==== Data excerpts ====

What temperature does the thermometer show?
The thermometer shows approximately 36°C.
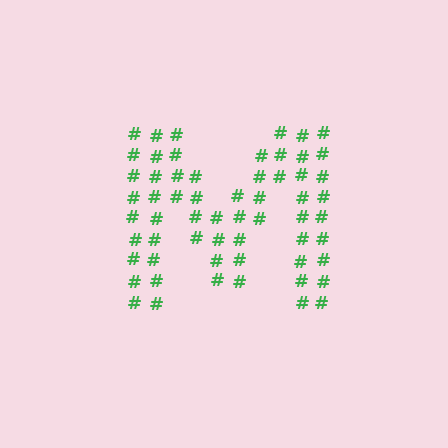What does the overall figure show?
The overall figure shows the letter M.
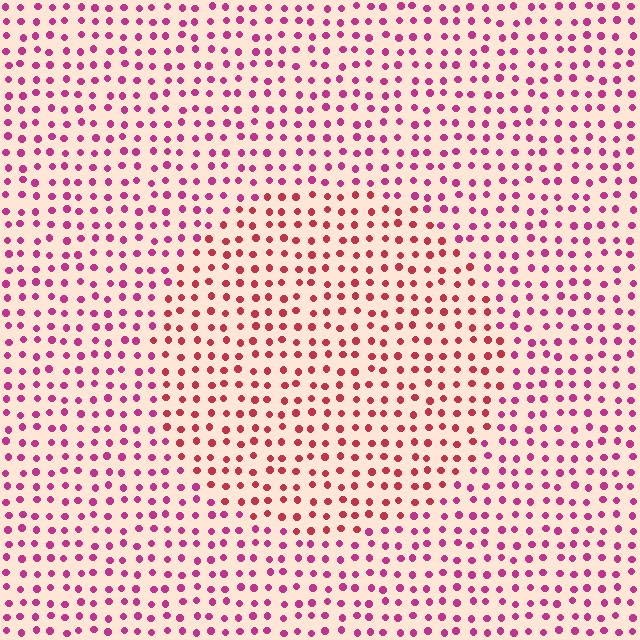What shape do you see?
I see a circle.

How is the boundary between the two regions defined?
The boundary is defined purely by a slight shift in hue (about 31 degrees). Spacing, size, and orientation are identical on both sides.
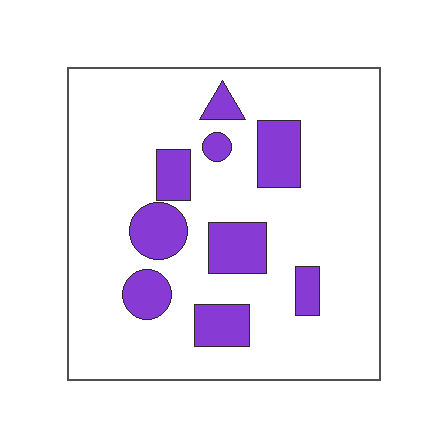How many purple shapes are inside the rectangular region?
9.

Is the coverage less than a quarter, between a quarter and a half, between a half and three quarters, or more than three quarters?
Less than a quarter.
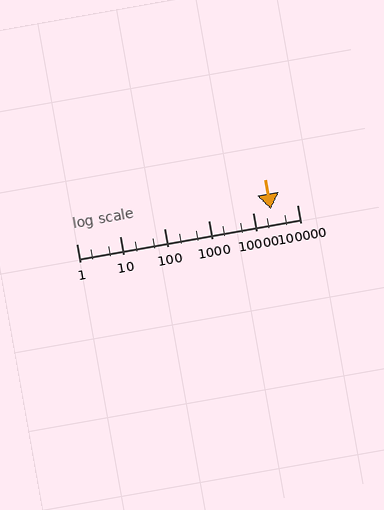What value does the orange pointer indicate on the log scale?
The pointer indicates approximately 26000.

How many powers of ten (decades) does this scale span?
The scale spans 5 decades, from 1 to 100000.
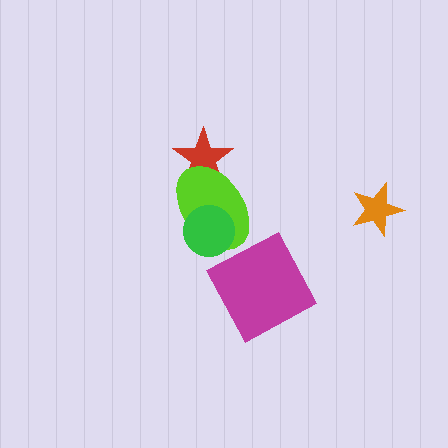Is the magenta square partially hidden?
No, no other shape covers it.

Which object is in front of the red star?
The lime ellipse is in front of the red star.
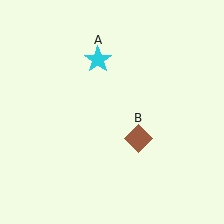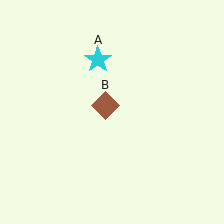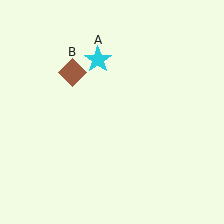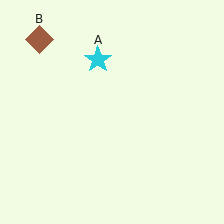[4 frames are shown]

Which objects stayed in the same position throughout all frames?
Cyan star (object A) remained stationary.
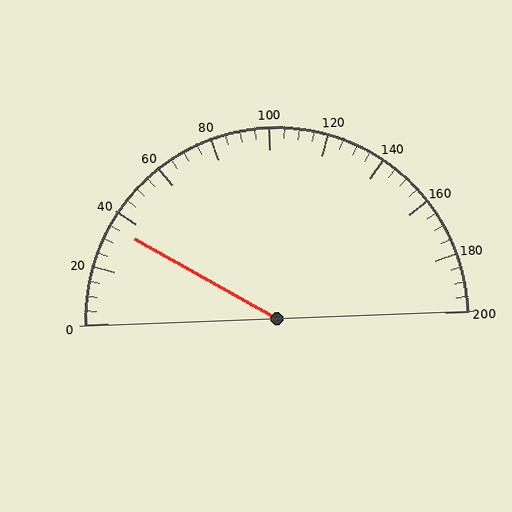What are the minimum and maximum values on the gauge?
The gauge ranges from 0 to 200.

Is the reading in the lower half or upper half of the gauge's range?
The reading is in the lower half of the range (0 to 200).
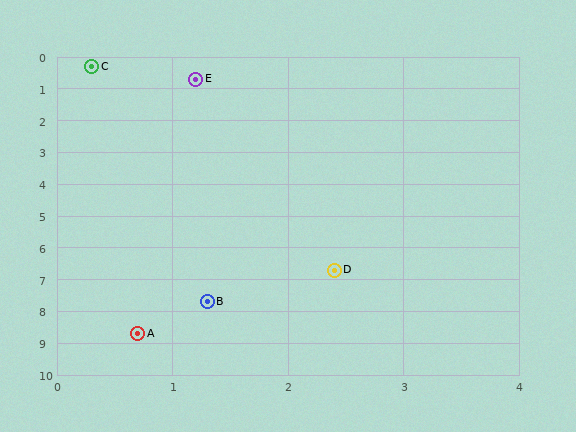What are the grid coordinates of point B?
Point B is at approximately (1.3, 7.7).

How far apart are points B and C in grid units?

====

--- Goal of the exercise ---
All entries must be written out again exactly as given, with no pictures in the copy.

--- Task output ---
What temperature does the thermometer show?
The thermometer shows approximately 36°C.
What does the overall figure show?
The overall figure shows the letter M.
What shape do you see?
I see a circle.

How is the boundary between the two regions defined?
The boundary is defined purely by a slight shift in hue (about 31 degrees). Spacing, size, and orientation are identical on both sides.
How many purple shapes are inside the rectangular region?
9.

Is the coverage less than a quarter, between a quarter and a half, between a half and three quarters, or more than three quarters?
Less than a quarter.
What value does the orange pointer indicate on the log scale?
The pointer indicates approximately 26000.

How many powers of ten (decades) does this scale span?
The scale spans 5 decades, from 1 to 100000.
Is the magenta square partially hidden?
No, no other shape covers it.

Which object is in front of the red star?
The lime ellipse is in front of the red star.
[4 frames are shown]

Which objects stayed in the same position throughout all frames?
Cyan star (object A) remained stationary.
What are the minimum and maximum values on the gauge?
The gauge ranges from 0 to 200.

Is the reading in the lower half or upper half of the gauge's range?
The reading is in the lower half of the range (0 to 200).
What are the grid coordinates of point B?
Point B is at approximately (1.3, 7.7).

How far apart are points B and C in grid units?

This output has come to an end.